→ What is needed:
Return every record below exactly as written, but leave out the pictures.

Shape question data:
● ● ● ● ●

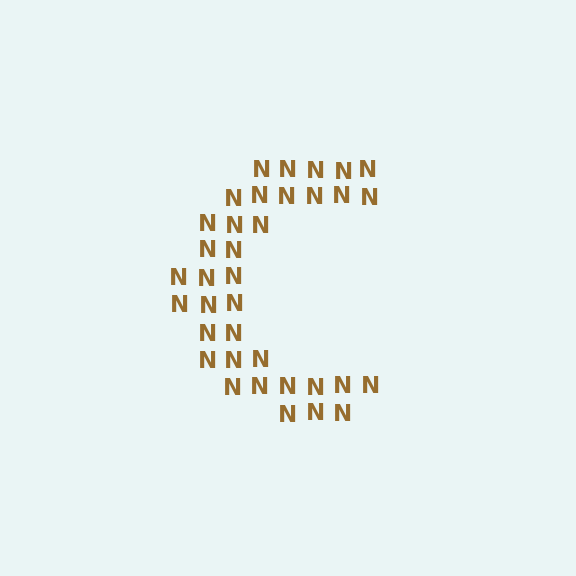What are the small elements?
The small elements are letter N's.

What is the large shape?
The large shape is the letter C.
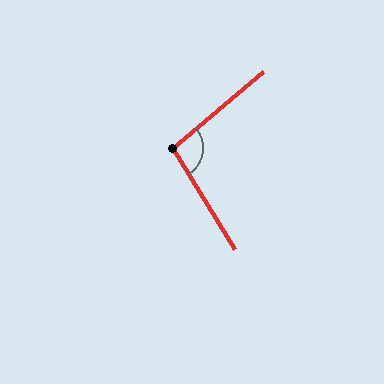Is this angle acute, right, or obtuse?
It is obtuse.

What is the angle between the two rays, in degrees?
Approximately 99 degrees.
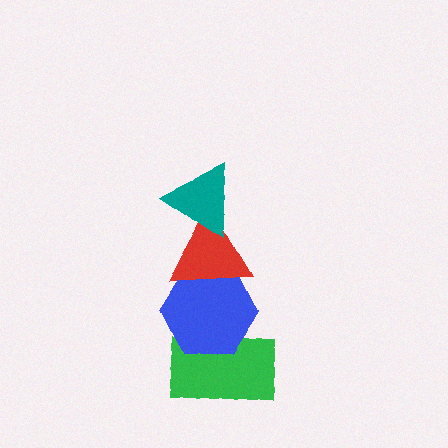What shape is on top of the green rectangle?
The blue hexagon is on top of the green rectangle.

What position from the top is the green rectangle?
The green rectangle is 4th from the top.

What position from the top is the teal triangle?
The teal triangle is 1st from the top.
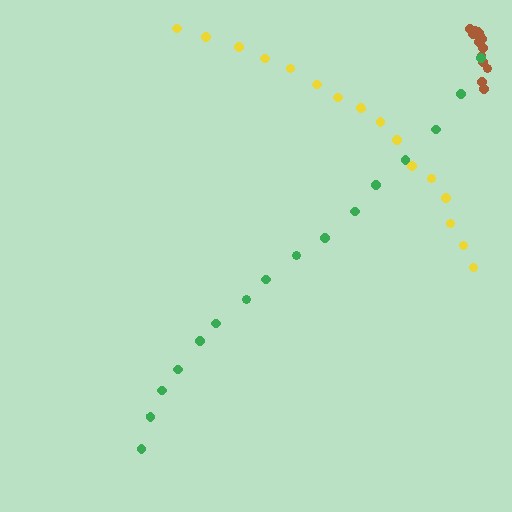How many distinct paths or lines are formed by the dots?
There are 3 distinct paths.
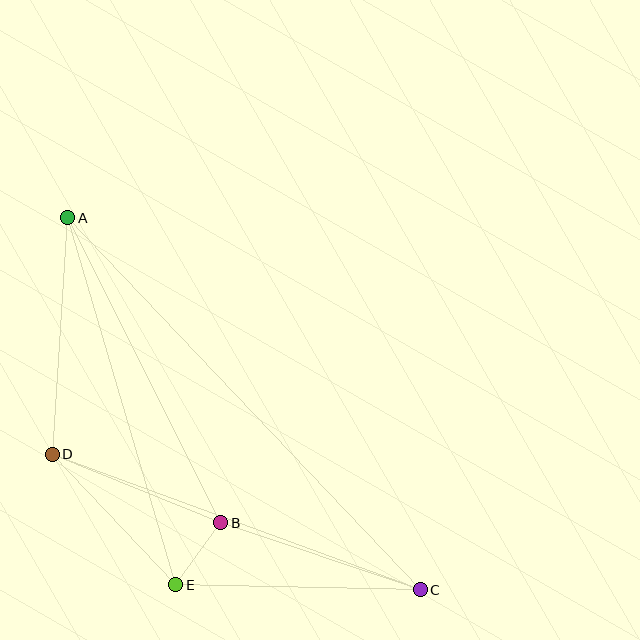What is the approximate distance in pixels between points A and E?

● ● ● ● ●

→ The output:
What are the small elements?
The small elements are letter N's.

What is the large shape?
The large shape is the letter C.
Is this angle acute, right, or obtuse?
It is obtuse.

What is the angle between the two rays, in degrees?
Approximately 99 degrees.
What shape is on top of the green rectangle?
The blue hexagon is on top of the green rectangle.

What position from the top is the green rectangle?
The green rectangle is 4th from the top.

What position from the top is the teal triangle?
The teal triangle is 1st from the top.
How many distinct paths or lines are formed by the dots?
There are 3 distinct paths.
What is the approximate distance in pixels between points A and E?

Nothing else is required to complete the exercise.